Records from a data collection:
▶
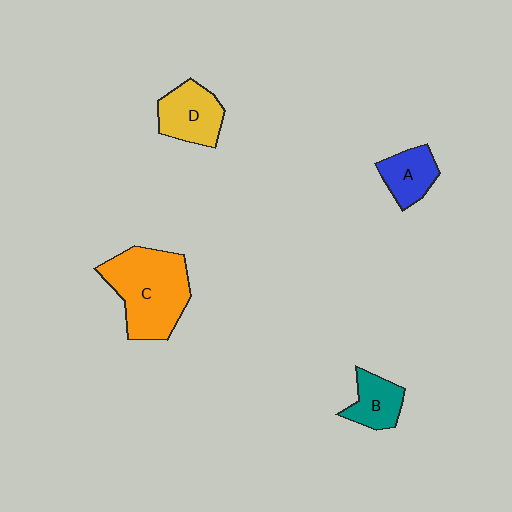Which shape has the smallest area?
Shape B (teal).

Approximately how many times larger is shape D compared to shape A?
Approximately 1.3 times.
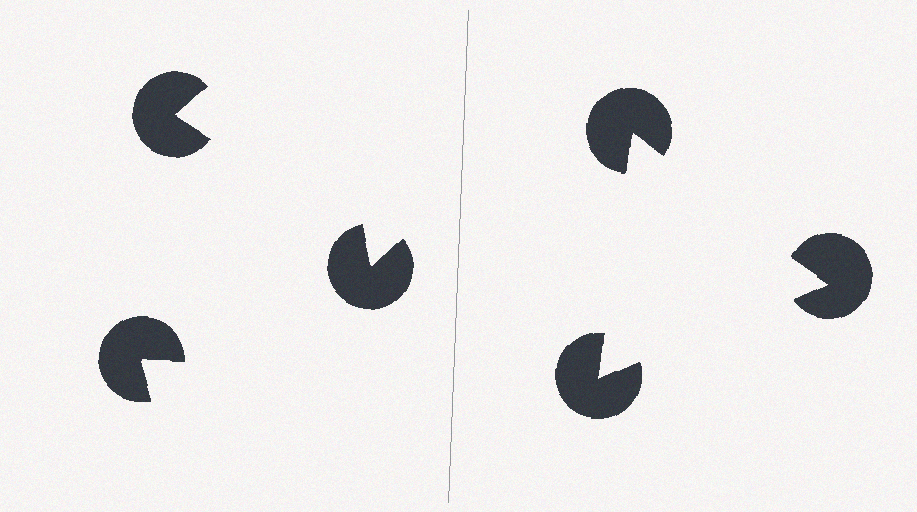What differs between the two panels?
The pac-man discs are positioned identically on both sides; only the wedge orientations differ. On the right they align to a triangle; on the left they are misaligned.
◀
## Task details
Without the pictures, restate all the entries above exactly.

## Solution
Which shape has the smallest area?
Shape B (teal).

Approximately how many times larger is shape D compared to shape A?
Approximately 1.3 times.
What differs between the two panels?
The pac-man discs are positioned identically on both sides; only the wedge orientations differ. On the right they align to a triangle; on the left they are misaligned.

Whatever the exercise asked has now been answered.